WHAT THE EXERCISE ASKS: Could you restate all of the records exactly, leaving out the pictures?

SUPPLIED DATA:
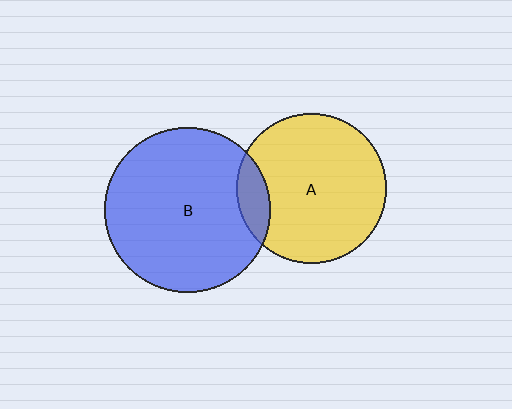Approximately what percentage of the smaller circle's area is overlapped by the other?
Approximately 10%.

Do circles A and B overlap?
Yes.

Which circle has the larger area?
Circle B (blue).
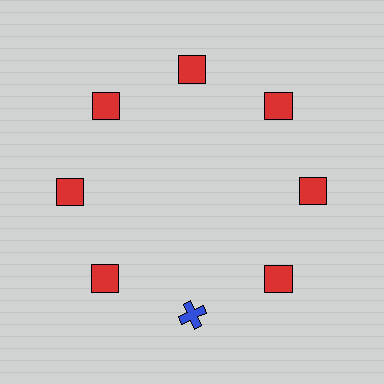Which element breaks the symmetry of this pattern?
The blue cross at roughly the 6 o'clock position breaks the symmetry. All other shapes are red squares.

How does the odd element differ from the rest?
It differs in both color (blue instead of red) and shape (cross instead of square).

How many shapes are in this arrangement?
There are 8 shapes arranged in a ring pattern.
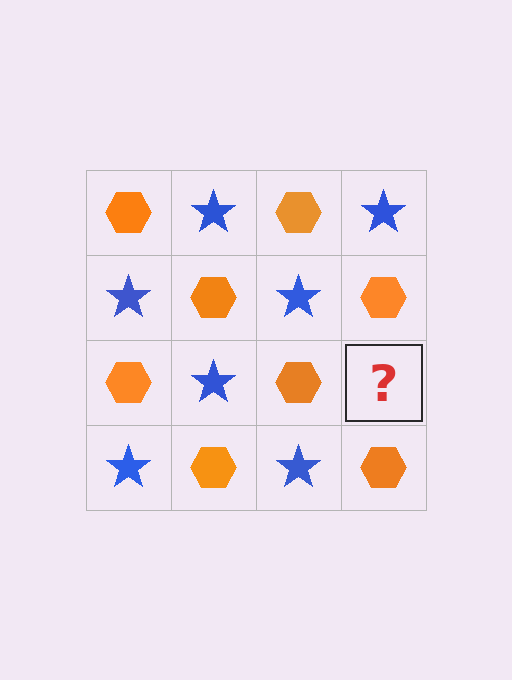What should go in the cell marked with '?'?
The missing cell should contain a blue star.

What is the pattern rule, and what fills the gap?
The rule is that it alternates orange hexagon and blue star in a checkerboard pattern. The gap should be filled with a blue star.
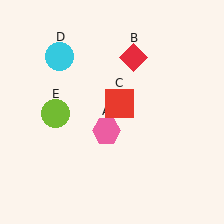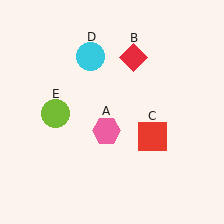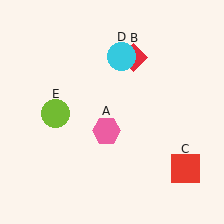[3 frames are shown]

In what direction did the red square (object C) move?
The red square (object C) moved down and to the right.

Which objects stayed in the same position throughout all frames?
Pink hexagon (object A) and red diamond (object B) and lime circle (object E) remained stationary.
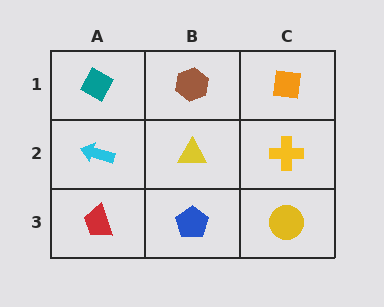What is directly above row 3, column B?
A yellow triangle.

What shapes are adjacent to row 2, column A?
A teal diamond (row 1, column A), a red trapezoid (row 3, column A), a yellow triangle (row 2, column B).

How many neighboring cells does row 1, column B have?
3.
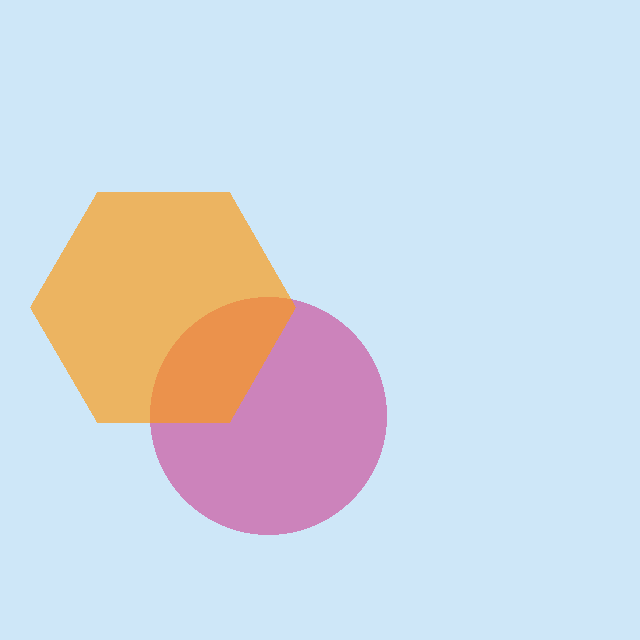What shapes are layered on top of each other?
The layered shapes are: a magenta circle, an orange hexagon.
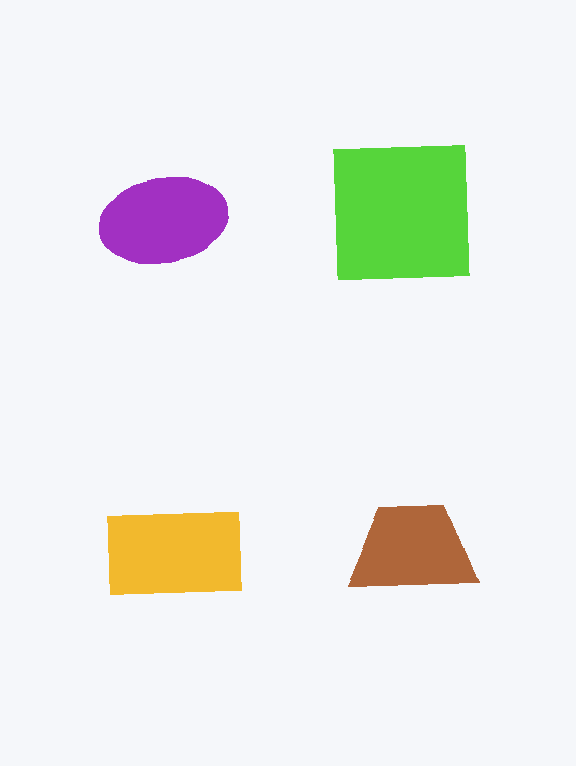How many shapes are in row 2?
2 shapes.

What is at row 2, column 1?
A yellow rectangle.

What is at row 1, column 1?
A purple ellipse.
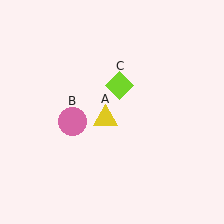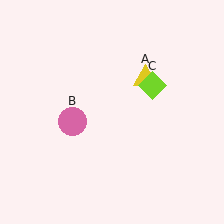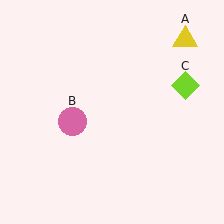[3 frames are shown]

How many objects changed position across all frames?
2 objects changed position: yellow triangle (object A), lime diamond (object C).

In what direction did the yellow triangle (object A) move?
The yellow triangle (object A) moved up and to the right.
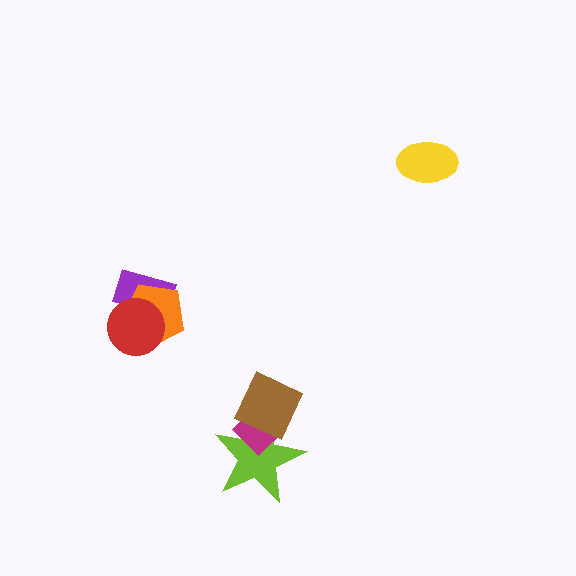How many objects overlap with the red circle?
2 objects overlap with the red circle.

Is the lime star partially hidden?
Yes, it is partially covered by another shape.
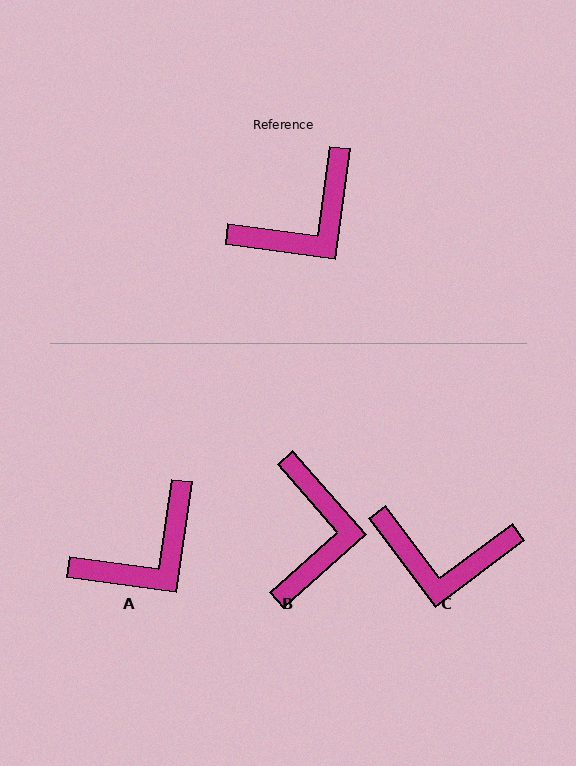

ANSWER TO THIS PROBLEM:
Approximately what percentage of the smaller circle's area is overlapped by the other?
Approximately 10%.

Do circles A and B overlap?
Yes.

Which circle has the larger area?
Circle B (blue).
Which element breaks the symmetry of this pattern?
The blue cross at roughly the 6 o'clock position breaks the symmetry. All other shapes are red squares.

How does the odd element differ from the rest?
It differs in both color (blue instead of red) and shape (cross instead of square).

How many shapes are in this arrangement?
There are 8 shapes arranged in a ring pattern.
What should go in the cell marked with '?'?
The missing cell should contain a blue star.

What is the pattern rule, and what fills the gap?
The rule is that it alternates orange hexagon and blue star in a checkerboard pattern. The gap should be filled with a blue star.
[3 frames are shown]

In what direction did the red square (object C) move?
The red square (object C) moved down and to the right.

Which objects stayed in the same position throughout all frames?
Pink hexagon (object A) and red diamond (object B) and lime circle (object E) remained stationary.
What is directly above row 3, column B?
A yellow triangle.

What shapes are adjacent to row 2, column A?
A teal diamond (row 1, column A), a red trapezoid (row 3, column A), a yellow triangle (row 2, column B).

How many neighboring cells does row 1, column B have?
3.
What shapes are layered on top of each other?
The layered shapes are: a magenta circle, an orange hexagon.
How many shapes are in row 2?
2 shapes.

What is at row 2, column 1?
A yellow rectangle.

What is at row 1, column 1?
A purple ellipse.
[3 frames are shown]

How many objects changed position across all frames?
2 objects changed position: yellow triangle (object A), lime diamond (object C).

In what direction did the yellow triangle (object A) move?
The yellow triangle (object A) moved up and to the right.
How many objects overlap with the red circle?
2 objects overlap with the red circle.

Is the lime star partially hidden?
Yes, it is partially covered by another shape.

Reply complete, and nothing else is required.